To be done: Exactly repeat the material, dropping only the pictures.

BEGIN Listed records

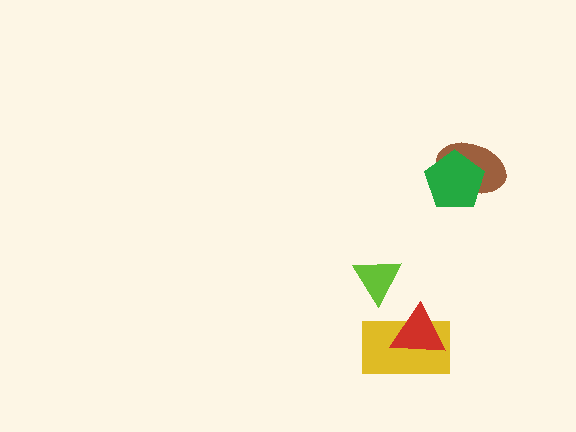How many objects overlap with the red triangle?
1 object overlaps with the red triangle.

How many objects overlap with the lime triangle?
0 objects overlap with the lime triangle.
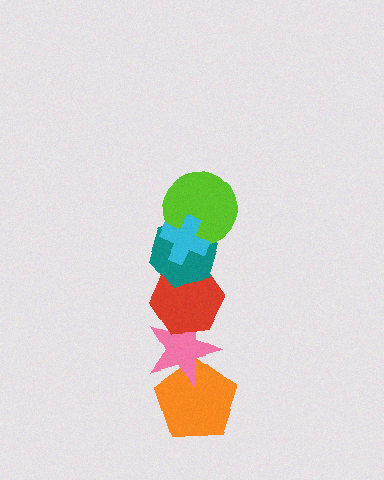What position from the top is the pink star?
The pink star is 5th from the top.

END Listed records

Written answer:
How many objects overlap with the red triangle?
1 object overlaps with the red triangle.

How many objects overlap with the lime triangle?
0 objects overlap with the lime triangle.
What position from the top is the pink star?
The pink star is 5th from the top.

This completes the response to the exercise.